=== Data for processing ===

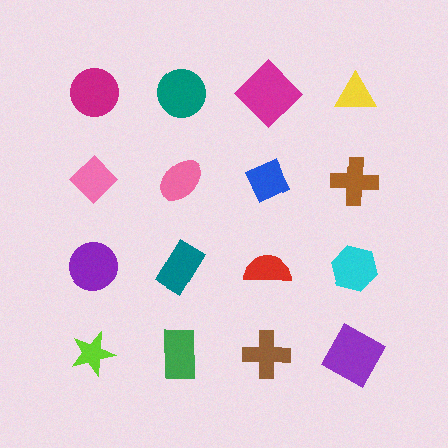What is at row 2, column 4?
A brown cross.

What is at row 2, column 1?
A pink diamond.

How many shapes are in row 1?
4 shapes.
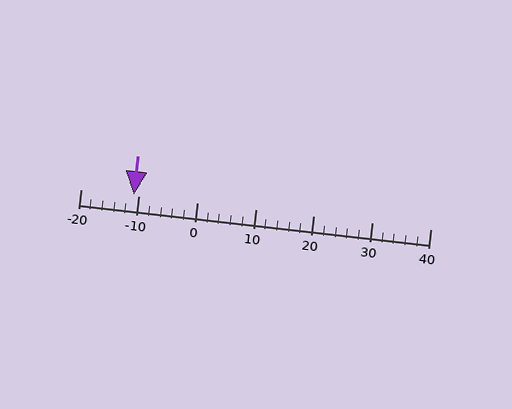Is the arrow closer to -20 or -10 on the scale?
The arrow is closer to -10.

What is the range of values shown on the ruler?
The ruler shows values from -20 to 40.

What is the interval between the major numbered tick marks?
The major tick marks are spaced 10 units apart.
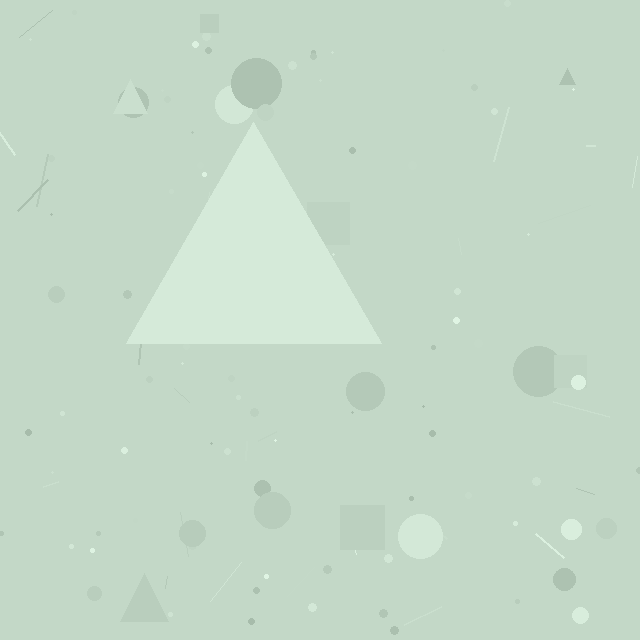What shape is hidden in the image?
A triangle is hidden in the image.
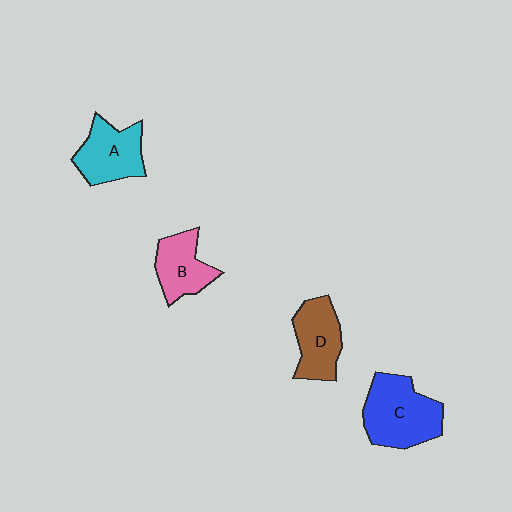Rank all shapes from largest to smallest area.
From largest to smallest: C (blue), A (cyan), D (brown), B (pink).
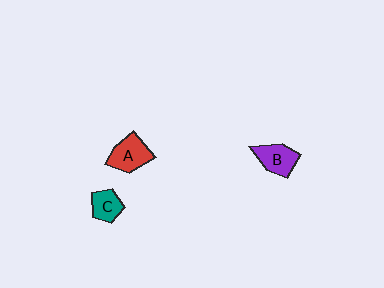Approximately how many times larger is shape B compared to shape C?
Approximately 1.3 times.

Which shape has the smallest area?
Shape C (teal).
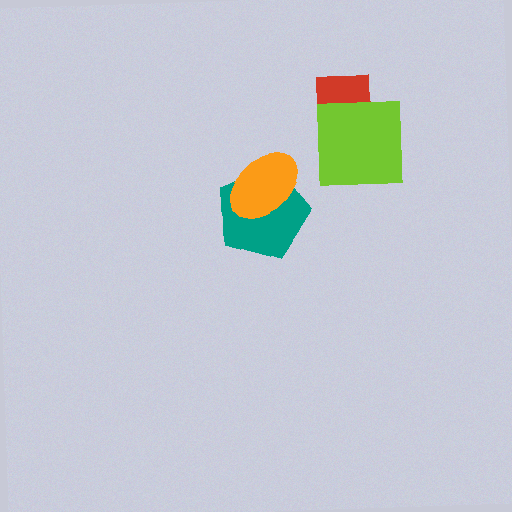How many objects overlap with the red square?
1 object overlaps with the red square.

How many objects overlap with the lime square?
1 object overlaps with the lime square.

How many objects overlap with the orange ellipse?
1 object overlaps with the orange ellipse.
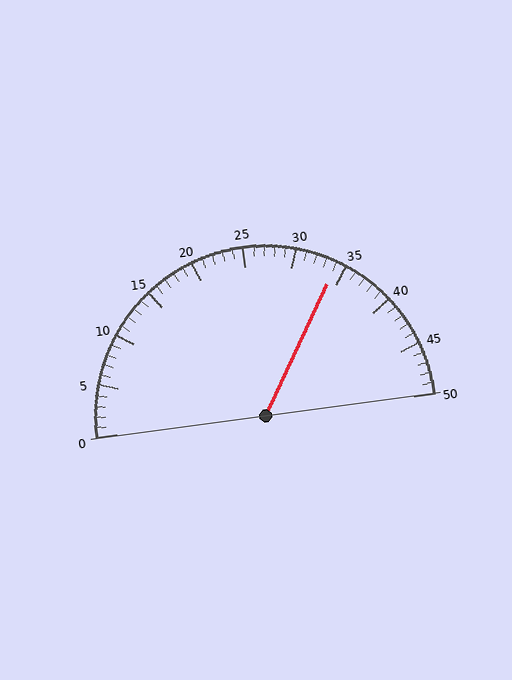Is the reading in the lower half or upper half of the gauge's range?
The reading is in the upper half of the range (0 to 50).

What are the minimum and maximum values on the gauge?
The gauge ranges from 0 to 50.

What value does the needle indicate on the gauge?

===

Write out the listing above again, exactly, but with no pictures in the copy.

> Answer below
What is at row 2, column 4?
A brown cross.

What is at row 2, column 1?
A pink diamond.

How many shapes are in row 1?
4 shapes.
Is the arrow closer to -20 or -10 on the scale?
The arrow is closer to -10.

What is the range of values shown on the ruler?
The ruler shows values from -20 to 40.

What is the interval between the major numbered tick marks?
The major tick marks are spaced 10 units apart.
What shape is hidden in the image?
A triangle is hidden in the image.
Rank all shapes from largest to smallest area.
From largest to smallest: C (blue), A (cyan), D (brown), B (pink).
Approximately how many times larger is shape B compared to shape C?
Approximately 1.3 times.

Which shape has the smallest area?
Shape C (teal).
How many objects overlap with the red square?
1 object overlaps with the red square.

How many objects overlap with the lime square?
1 object overlaps with the lime square.

How many objects overlap with the orange ellipse?
1 object overlaps with the orange ellipse.
Is the reading in the lower half or upper half of the gauge's range?
The reading is in the upper half of the range (0 to 50).

What are the minimum and maximum values on the gauge?
The gauge ranges from 0 to 50.

What value does the needle indicate on the gauge?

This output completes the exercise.